WRITTEN TASK: Return exactly, and only, the lines from the one holding "What comes next in the sequence?" through the one holding "List all squares from largest to smallest.", both included; the pictures stay out.

(Records from a collection)
________
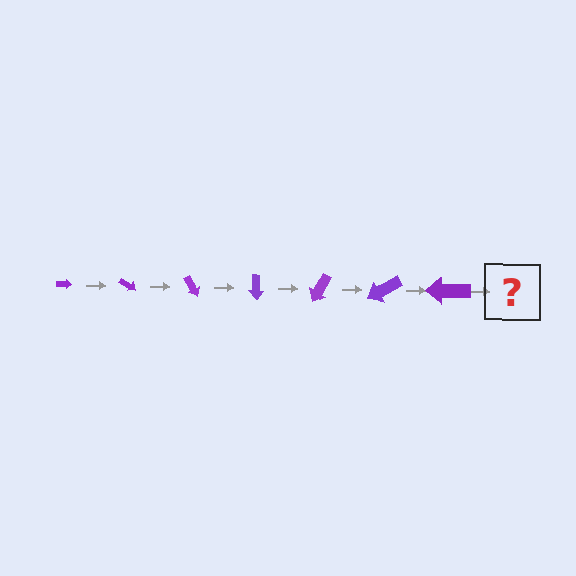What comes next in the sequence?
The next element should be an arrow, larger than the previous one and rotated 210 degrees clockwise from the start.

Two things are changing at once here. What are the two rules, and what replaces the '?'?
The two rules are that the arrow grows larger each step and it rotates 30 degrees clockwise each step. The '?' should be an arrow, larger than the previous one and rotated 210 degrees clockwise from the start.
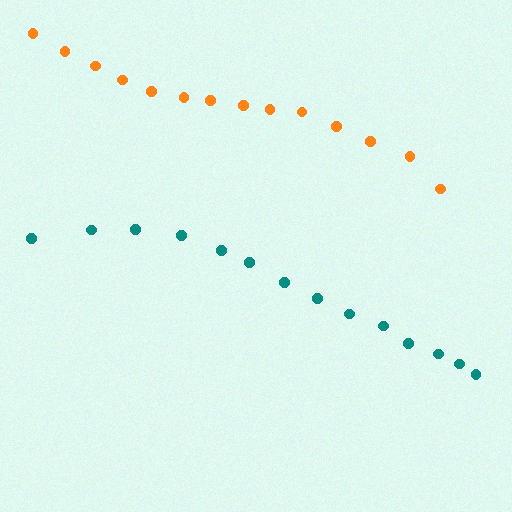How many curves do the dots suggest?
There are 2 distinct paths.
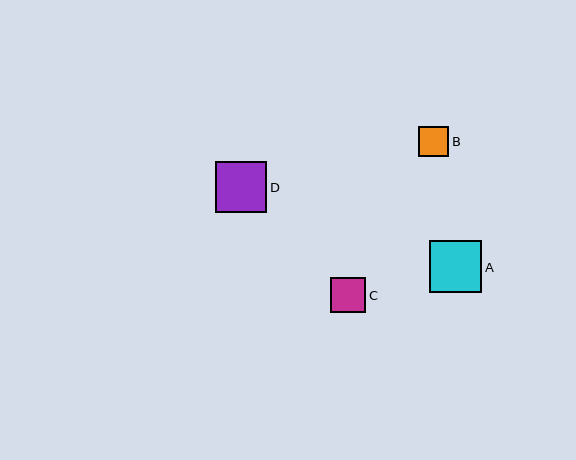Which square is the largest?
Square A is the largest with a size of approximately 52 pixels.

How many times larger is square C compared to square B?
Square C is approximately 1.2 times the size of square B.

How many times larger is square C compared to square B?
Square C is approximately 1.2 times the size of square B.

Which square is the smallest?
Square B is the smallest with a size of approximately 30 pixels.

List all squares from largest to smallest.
________
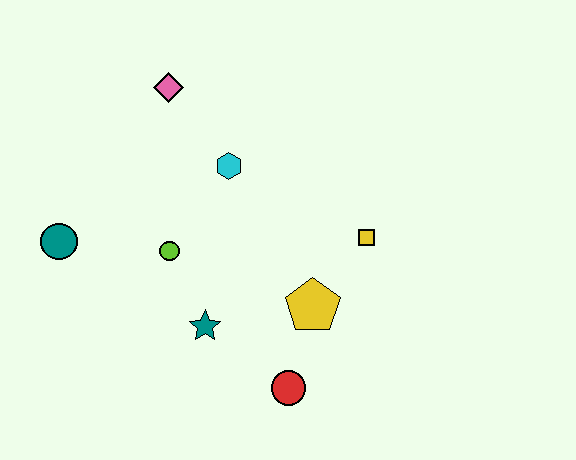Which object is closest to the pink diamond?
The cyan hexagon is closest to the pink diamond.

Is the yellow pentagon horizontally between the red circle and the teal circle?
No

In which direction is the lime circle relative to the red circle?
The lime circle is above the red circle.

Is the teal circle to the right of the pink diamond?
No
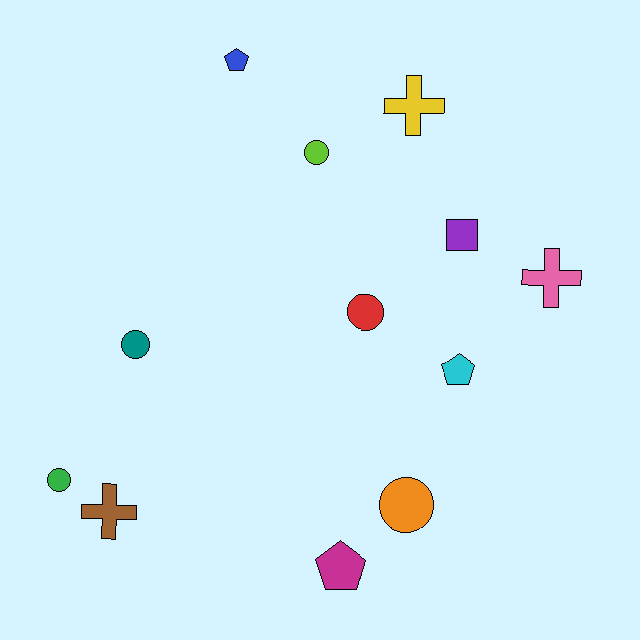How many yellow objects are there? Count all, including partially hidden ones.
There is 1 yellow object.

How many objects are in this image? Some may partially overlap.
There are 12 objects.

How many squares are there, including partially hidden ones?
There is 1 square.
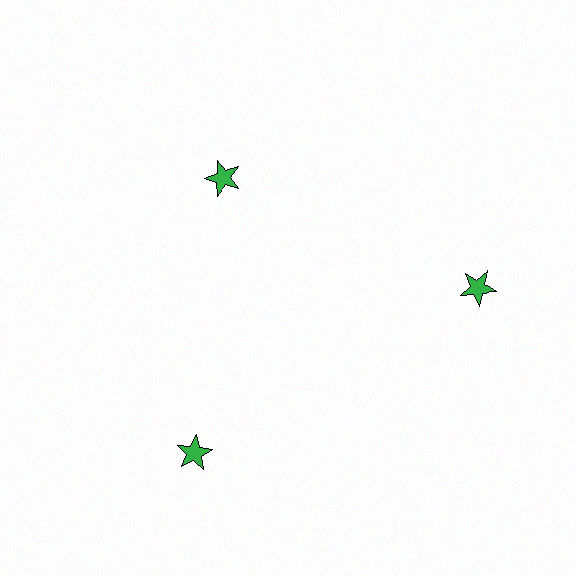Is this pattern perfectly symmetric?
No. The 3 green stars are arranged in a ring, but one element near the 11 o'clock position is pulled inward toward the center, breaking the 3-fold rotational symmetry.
________
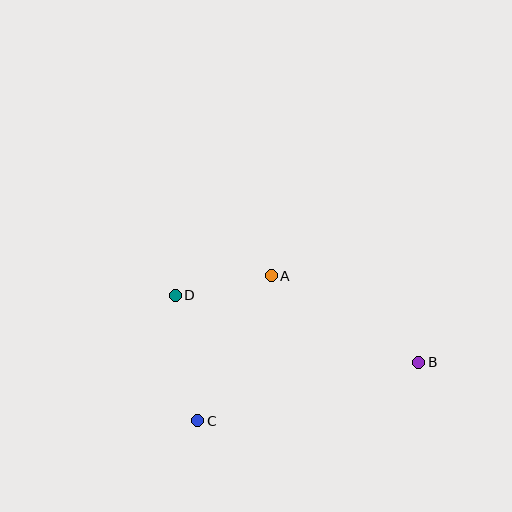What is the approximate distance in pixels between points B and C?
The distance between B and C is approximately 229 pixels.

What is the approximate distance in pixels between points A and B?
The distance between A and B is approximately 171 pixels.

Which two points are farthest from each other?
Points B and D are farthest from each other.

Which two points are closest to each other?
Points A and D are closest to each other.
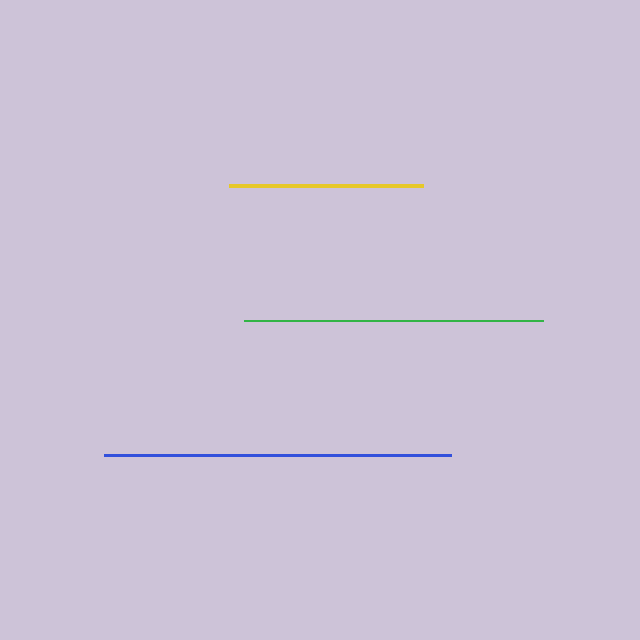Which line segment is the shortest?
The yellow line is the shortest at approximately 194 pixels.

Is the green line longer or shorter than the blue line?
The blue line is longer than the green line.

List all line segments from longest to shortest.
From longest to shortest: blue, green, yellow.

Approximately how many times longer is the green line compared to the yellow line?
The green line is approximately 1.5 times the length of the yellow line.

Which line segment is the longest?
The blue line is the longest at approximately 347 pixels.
________
REPLY:
What comes next in the sequence?
The next element should be an arrow, larger than the previous one and rotated 210 degrees clockwise from the start.

Two things are changing at once here. What are the two rules, and what replaces the '?'?
The two rules are that the arrow grows larger each step and it rotates 30 degrees clockwise each step. The '?' should be an arrow, larger than the previous one and rotated 210 degrees clockwise from the start.
How many curves do the dots suggest?
There are 2 distinct paths.
Which square is the largest?
Square A is the largest with a size of approximately 52 pixels.

How many times larger is square C compared to square B?
Square C is approximately 1.2 times the size of square B.

How many times larger is square C compared to square B?
Square C is approximately 1.2 times the size of square B.

Which square is the smallest?
Square B is the smallest with a size of approximately 30 pixels.

List all squares from largest to smallest.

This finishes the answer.